Transcribe each of the records below exactly, excluding all pictures.

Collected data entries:
====

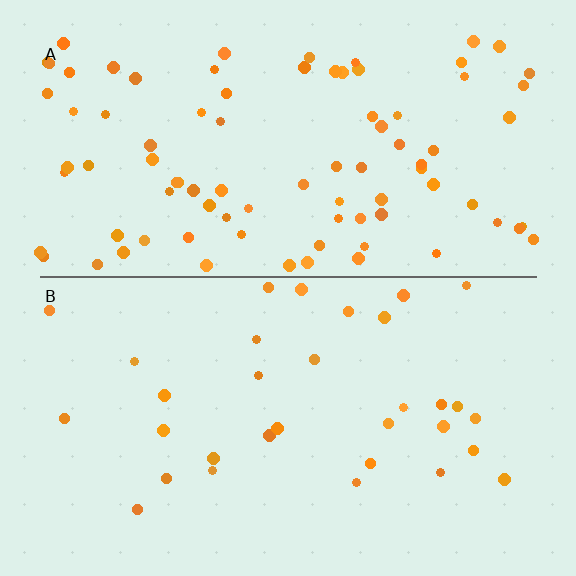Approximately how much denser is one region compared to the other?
Approximately 2.7× — region A over region B.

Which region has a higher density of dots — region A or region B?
A (the top).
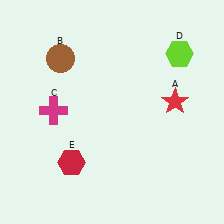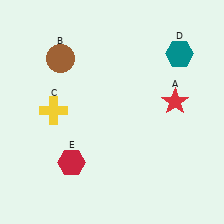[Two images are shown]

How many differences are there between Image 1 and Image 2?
There are 2 differences between the two images.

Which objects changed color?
C changed from magenta to yellow. D changed from lime to teal.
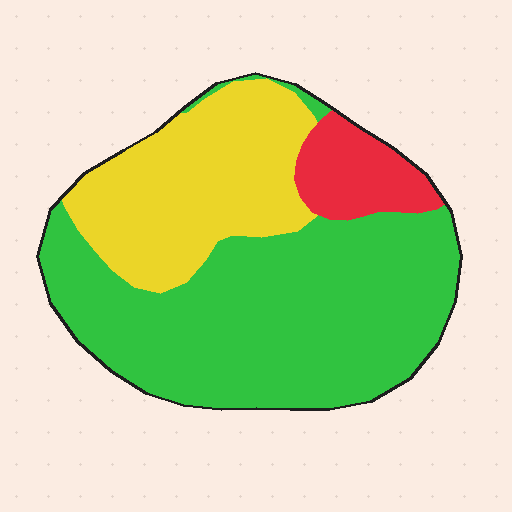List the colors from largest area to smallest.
From largest to smallest: green, yellow, red.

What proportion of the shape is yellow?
Yellow takes up about one third (1/3) of the shape.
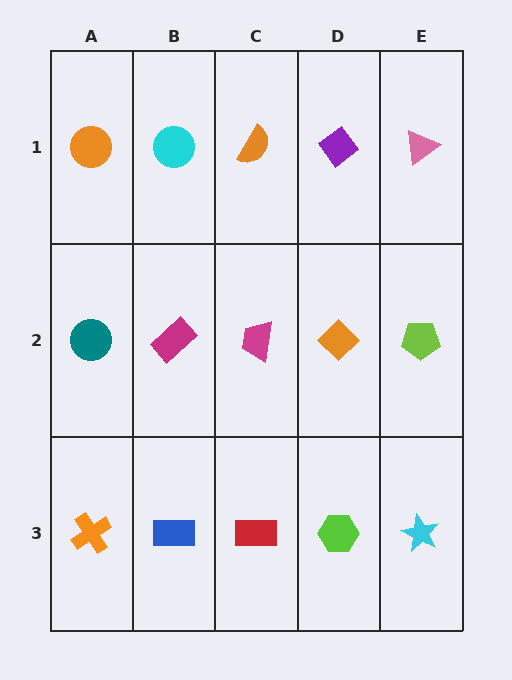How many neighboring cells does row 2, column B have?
4.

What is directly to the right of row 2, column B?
A magenta trapezoid.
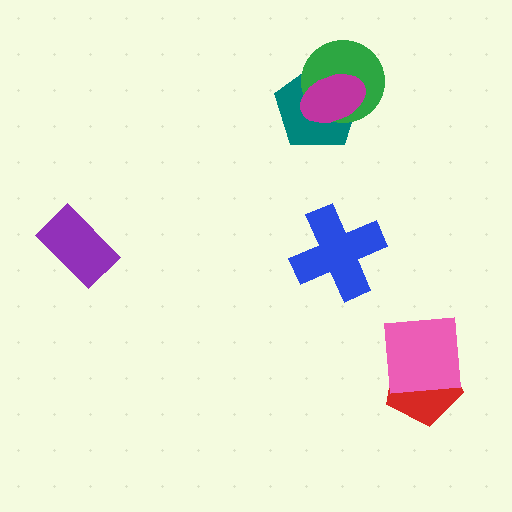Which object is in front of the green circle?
The magenta ellipse is in front of the green circle.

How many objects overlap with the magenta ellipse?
2 objects overlap with the magenta ellipse.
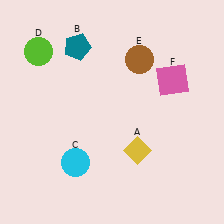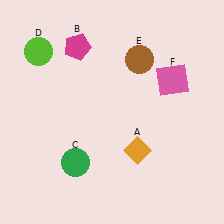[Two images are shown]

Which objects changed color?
A changed from yellow to orange. B changed from teal to magenta. C changed from cyan to green.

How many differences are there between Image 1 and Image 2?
There are 3 differences between the two images.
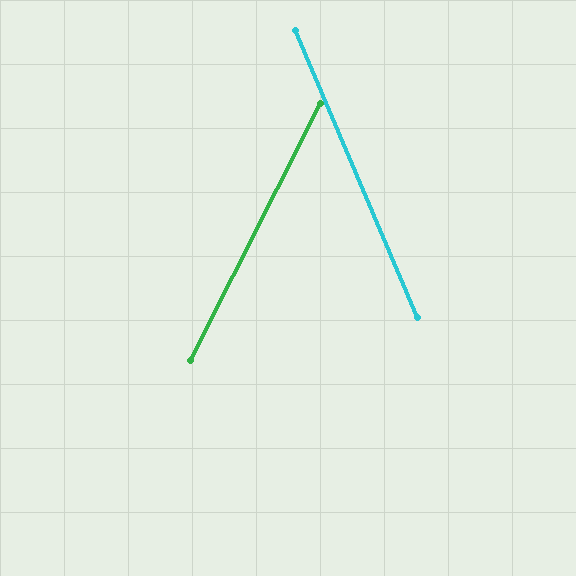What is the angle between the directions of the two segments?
Approximately 50 degrees.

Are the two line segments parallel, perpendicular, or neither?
Neither parallel nor perpendicular — they differ by about 50°.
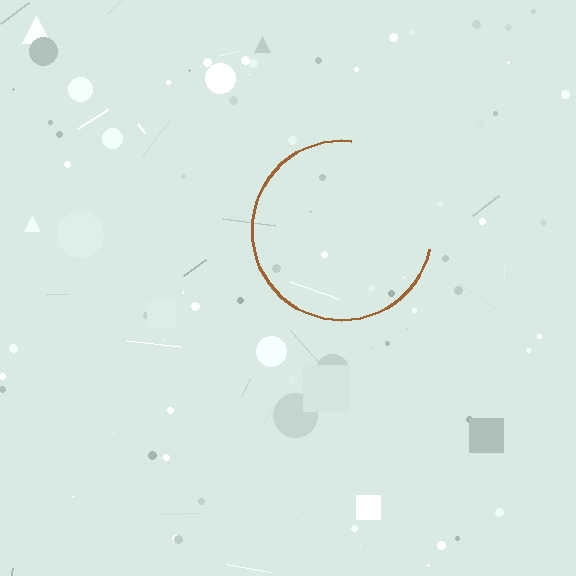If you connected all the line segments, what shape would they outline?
They would outline a circle.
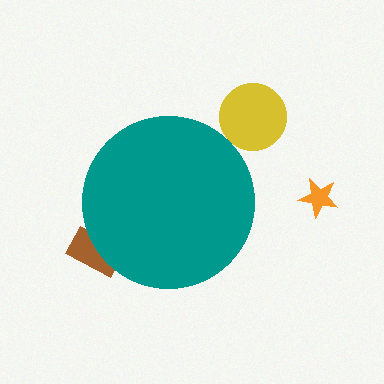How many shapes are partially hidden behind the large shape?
1 shape is partially hidden.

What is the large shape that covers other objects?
A teal circle.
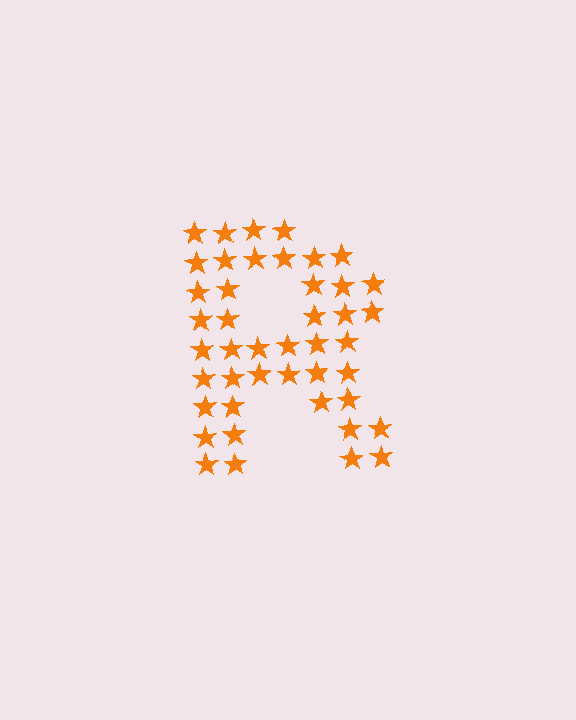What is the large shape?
The large shape is the letter R.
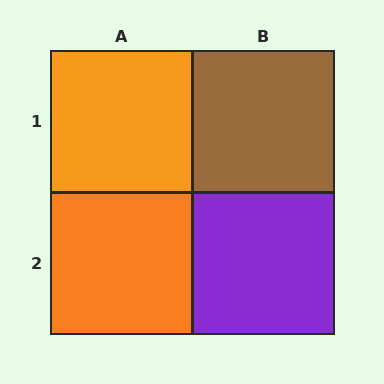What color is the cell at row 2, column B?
Purple.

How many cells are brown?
1 cell is brown.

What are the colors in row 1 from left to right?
Orange, brown.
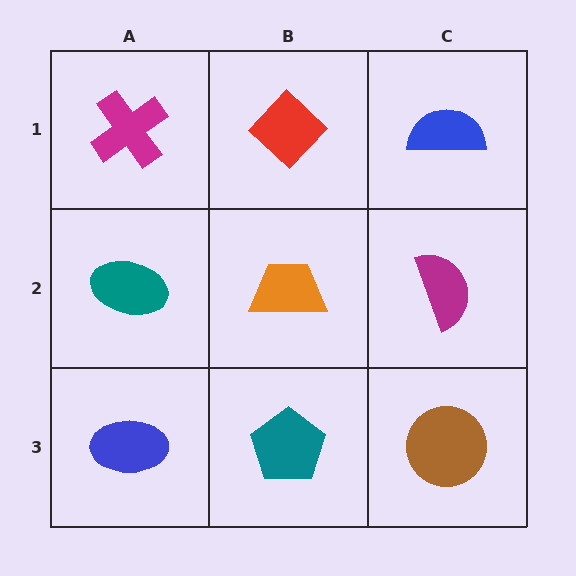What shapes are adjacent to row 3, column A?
A teal ellipse (row 2, column A), a teal pentagon (row 3, column B).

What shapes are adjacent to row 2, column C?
A blue semicircle (row 1, column C), a brown circle (row 3, column C), an orange trapezoid (row 2, column B).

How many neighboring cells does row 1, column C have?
2.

====

ANSWER:
Approximately how much denser is one region compared to the other?
Approximately 2.7× — region A over region B.

Which region has a higher density of dots — region A or region B?
A (the top).
[Two images are shown]

How many differences are there between Image 1 and Image 2?
There are 2 differences between the two images.

Which objects changed color?
C changed from magenta to yellow. D changed from lime to teal.
List the colors from largest area to smallest.
From largest to smallest: green, yellow, red.

What proportion of the shape is yellow?
Yellow takes up about one third (1/3) of the shape.
How many neighboring cells does row 2, column B have?
4.

What is directly to the right of row 2, column B?
A magenta trapezoid.
Which object is in front of the green circle?
The magenta ellipse is in front of the green circle.

How many objects overlap with the magenta ellipse?
2 objects overlap with the magenta ellipse.
[Two images are shown]

Which objects changed color?
A changed from yellow to orange. B changed from teal to magenta. C changed from cyan to green.

How many differences are there between Image 1 and Image 2?
There are 3 differences between the two images.
What is the angle between the directions of the two segments?
Approximately 50 degrees.

Are the two line segments parallel, perpendicular, or neither?
Neither parallel nor perpendicular — they differ by about 50°.
If you connected all the line segments, what shape would they outline?
They would outline a circle.
How many shapes are partially hidden behind the large shape?
1 shape is partially hidden.

What is the large shape that covers other objects?
A teal circle.
What is the large shape?
The large shape is the letter R.
What color is the cell at row 2, column B?
Purple.

How many cells are brown?
1 cell is brown.

What are the colors in row 1 from left to right?
Orange, brown.
What shapes are adjacent to row 3, column A?
A teal ellipse (row 2, column A), a teal pentagon (row 3, column B).

What shapes are adjacent to row 2, column C?
A blue semicircle (row 1, column C), a brown circle (row 3, column C), an orange trapezoid (row 2, column B).

How many neighboring cells does row 1, column C have?
2.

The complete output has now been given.